▶ **Required task**
Take the line containing "How many cyan" through the last line of the data and retype those lines exactly. Pictures do not belong in the copy.
++++++++++
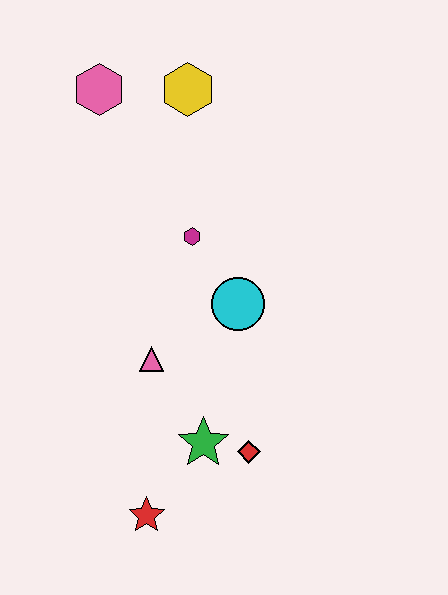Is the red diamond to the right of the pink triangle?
Yes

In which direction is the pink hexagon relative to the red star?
The pink hexagon is above the red star.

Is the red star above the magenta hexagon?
No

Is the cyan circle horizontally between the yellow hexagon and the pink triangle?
No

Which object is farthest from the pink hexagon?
The red star is farthest from the pink hexagon.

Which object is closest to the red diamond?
The green star is closest to the red diamond.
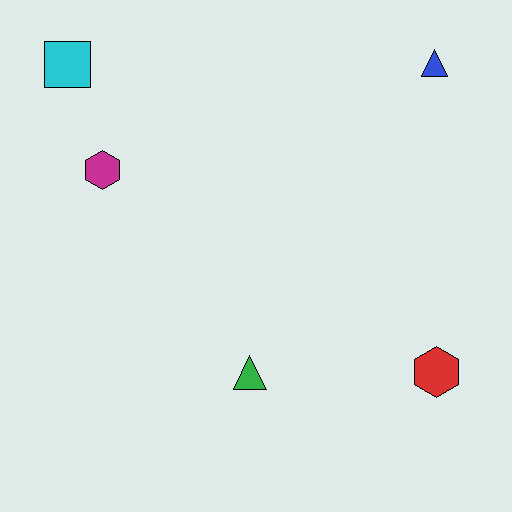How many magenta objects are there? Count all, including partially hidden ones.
There is 1 magenta object.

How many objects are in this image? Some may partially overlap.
There are 5 objects.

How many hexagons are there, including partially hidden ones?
There are 2 hexagons.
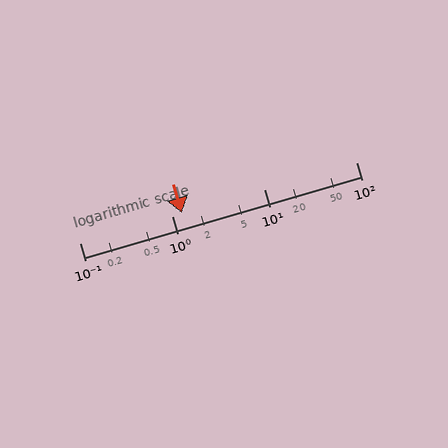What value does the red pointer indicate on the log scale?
The pointer indicates approximately 1.3.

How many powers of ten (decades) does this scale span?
The scale spans 3 decades, from 0.1 to 100.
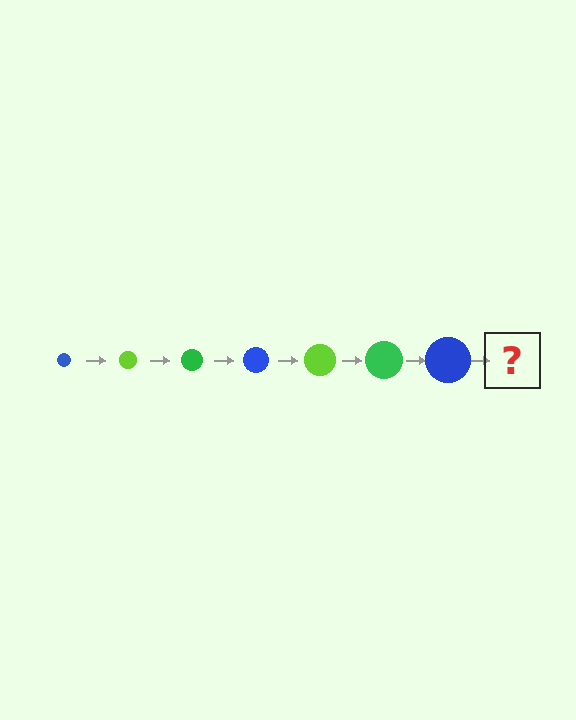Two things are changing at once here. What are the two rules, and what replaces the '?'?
The two rules are that the circle grows larger each step and the color cycles through blue, lime, and green. The '?' should be a lime circle, larger than the previous one.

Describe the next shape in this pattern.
It should be a lime circle, larger than the previous one.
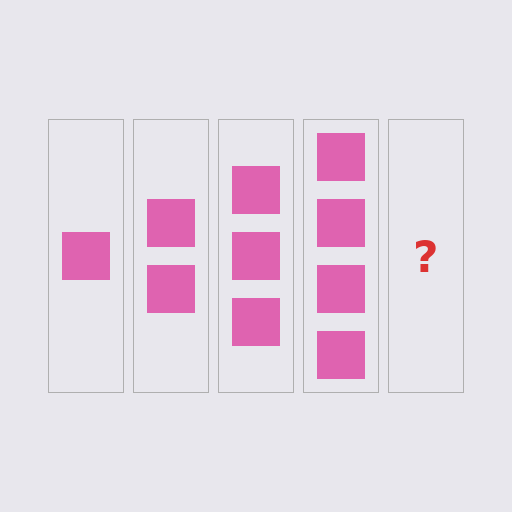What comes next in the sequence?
The next element should be 5 squares.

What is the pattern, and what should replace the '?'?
The pattern is that each step adds one more square. The '?' should be 5 squares.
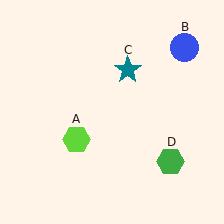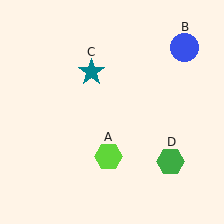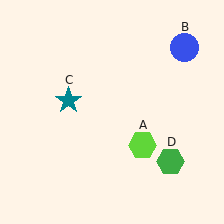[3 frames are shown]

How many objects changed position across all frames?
2 objects changed position: lime hexagon (object A), teal star (object C).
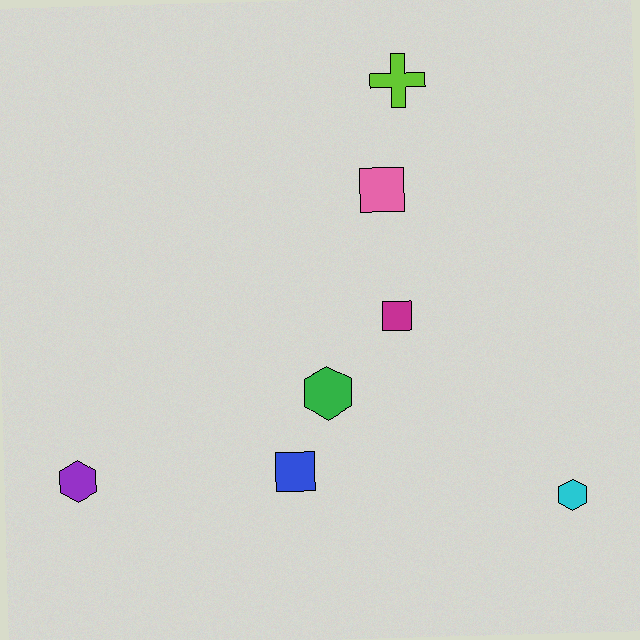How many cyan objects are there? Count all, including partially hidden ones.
There is 1 cyan object.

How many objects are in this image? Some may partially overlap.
There are 7 objects.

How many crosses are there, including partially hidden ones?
There is 1 cross.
++++++++++
▶ **Exercise result**
How many cyan objects are there? Count all, including partially hidden ones.
There is 1 cyan object.

How many objects are in this image? Some may partially overlap.
There are 7 objects.

How many crosses are there, including partially hidden ones?
There is 1 cross.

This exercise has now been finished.